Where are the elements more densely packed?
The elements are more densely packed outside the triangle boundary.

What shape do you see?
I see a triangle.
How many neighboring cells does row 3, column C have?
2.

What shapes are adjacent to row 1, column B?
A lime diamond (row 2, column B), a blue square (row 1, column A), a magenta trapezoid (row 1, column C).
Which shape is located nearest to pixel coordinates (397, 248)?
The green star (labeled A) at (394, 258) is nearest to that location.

--------------------

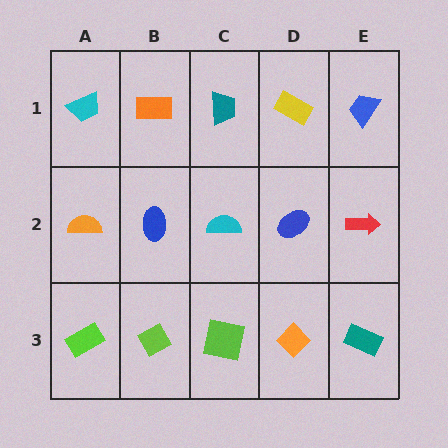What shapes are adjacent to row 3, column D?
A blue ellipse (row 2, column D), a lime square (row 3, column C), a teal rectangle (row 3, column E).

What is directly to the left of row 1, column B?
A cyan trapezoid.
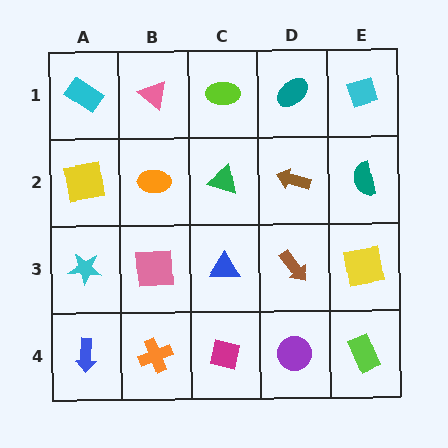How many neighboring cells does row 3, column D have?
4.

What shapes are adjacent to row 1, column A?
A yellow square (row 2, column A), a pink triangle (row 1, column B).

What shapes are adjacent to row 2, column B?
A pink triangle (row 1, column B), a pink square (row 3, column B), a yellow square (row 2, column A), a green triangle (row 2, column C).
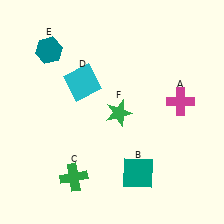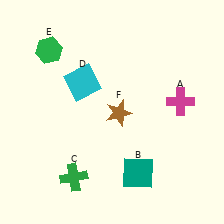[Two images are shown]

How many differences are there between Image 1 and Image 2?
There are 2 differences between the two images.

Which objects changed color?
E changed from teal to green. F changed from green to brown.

--------------------

What is required: Everything from the line with "What shapes are adjacent to row 2, column B?" through the line with "[Two images are shown]" in the material above should be transcribed exactly, except the pictures.

Reply to the exercise:
What shapes are adjacent to row 2, column B?
A pink triangle (row 1, column B), a pink square (row 3, column B), a yellow square (row 2, column A), a green triangle (row 2, column C).
[Two images are shown]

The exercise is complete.